#### WORK REQUIRED
Pictures stay out of your copy, but everything else in the records below must be repeated exactly.

(Generated figure question entries)
────────────────────
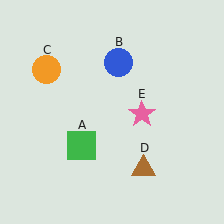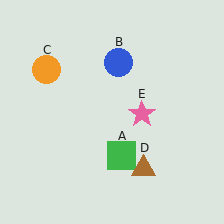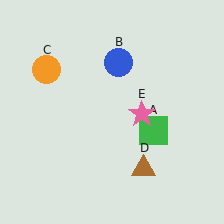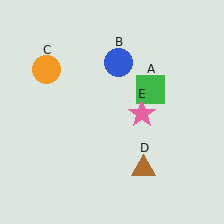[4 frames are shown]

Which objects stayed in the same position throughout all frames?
Blue circle (object B) and orange circle (object C) and brown triangle (object D) and pink star (object E) remained stationary.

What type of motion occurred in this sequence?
The green square (object A) rotated counterclockwise around the center of the scene.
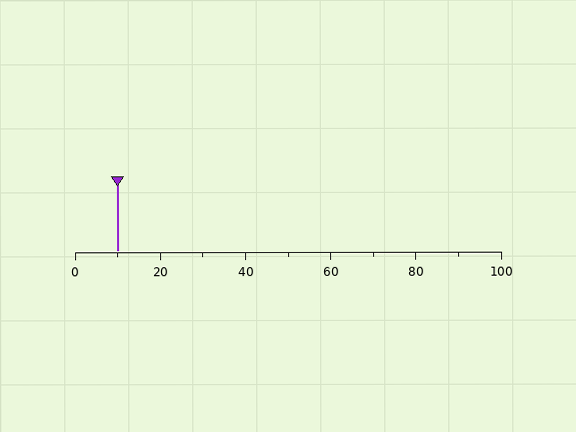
────────────────────
#### SOLUTION TO THE EXERCISE
[4 frames are shown]

Which objects stayed in the same position throughout all frames?
Blue circle (object B) and orange circle (object C) and brown triangle (object D) and pink star (object E) remained stationary.

What type of motion occurred in this sequence?
The green square (object A) rotated counterclockwise around the center of the scene.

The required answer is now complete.